--- EXERCISE MATERIALS ---

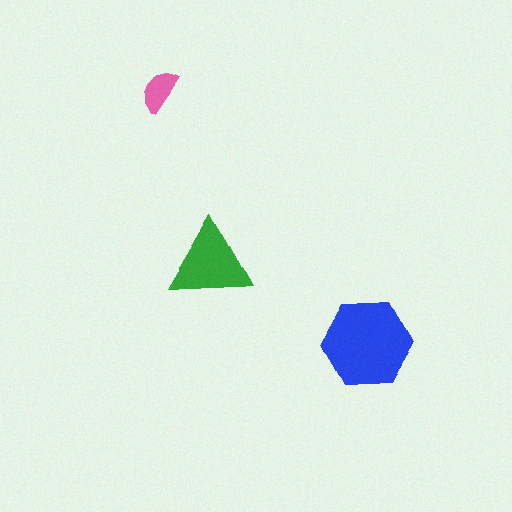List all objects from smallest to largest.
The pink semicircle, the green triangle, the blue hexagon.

---
--- EXERCISE MATERIALS ---

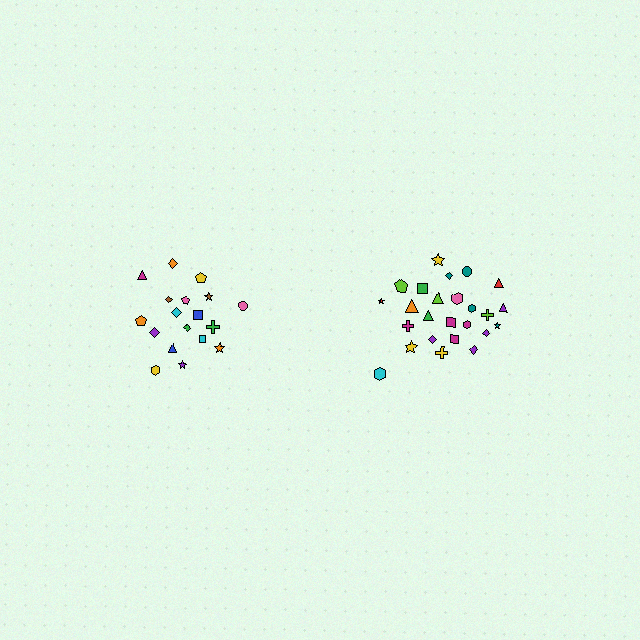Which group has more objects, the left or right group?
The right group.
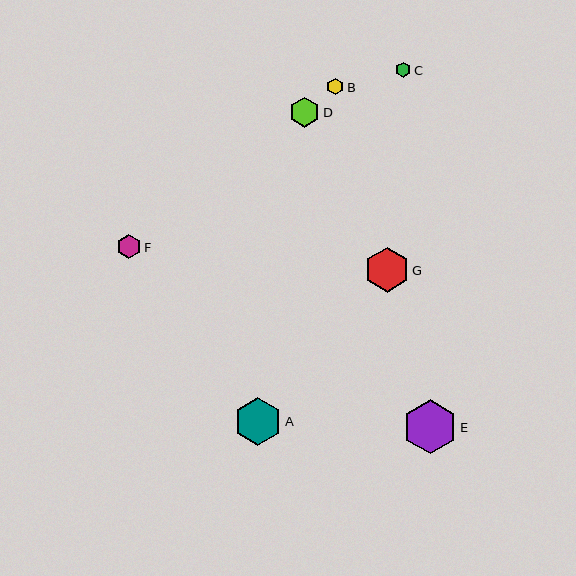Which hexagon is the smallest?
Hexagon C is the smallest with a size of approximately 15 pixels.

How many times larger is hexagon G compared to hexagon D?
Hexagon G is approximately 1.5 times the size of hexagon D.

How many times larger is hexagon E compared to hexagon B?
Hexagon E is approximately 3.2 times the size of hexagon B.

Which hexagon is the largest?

---

**WHAT IS ASKED:**
Would you quote everything above from the line containing "How many times larger is hexagon E" down to the line containing "Which hexagon is the largest?"? Include both of those lines and nothing else.

**WORKED SOLUTION:**
How many times larger is hexagon E compared to hexagon B?
Hexagon E is approximately 3.2 times the size of hexagon B.

Which hexagon is the largest?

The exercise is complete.